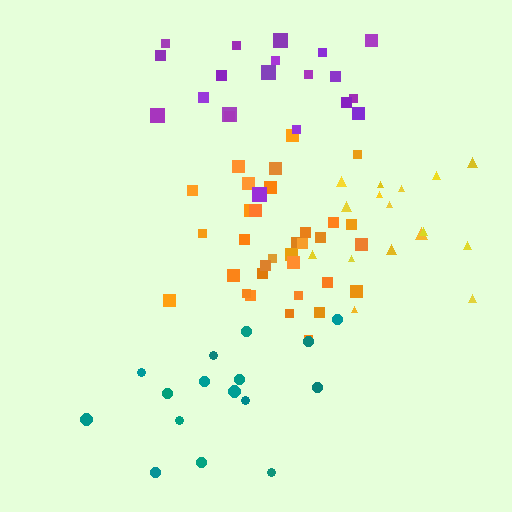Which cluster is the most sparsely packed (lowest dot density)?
Teal.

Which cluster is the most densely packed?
Orange.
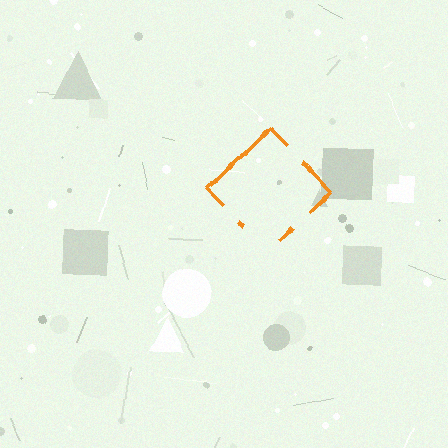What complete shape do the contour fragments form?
The contour fragments form a diamond.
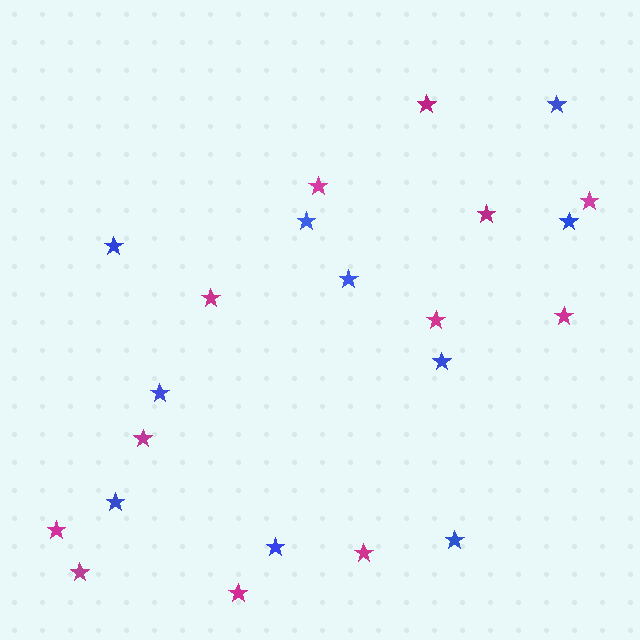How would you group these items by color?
There are 2 groups: one group of magenta stars (12) and one group of blue stars (10).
- - - - - - -
Output all of the records exactly as they appear above, but not the pictures.

Worked answer:
Which cluster is the most sparsely packed (lowest dot density)?
Teal.

Which cluster is the most densely packed?
Orange.
What complete shape do the contour fragments form?
The contour fragments form a diamond.
How would you group these items by color?
There are 2 groups: one group of magenta stars (12) and one group of blue stars (10).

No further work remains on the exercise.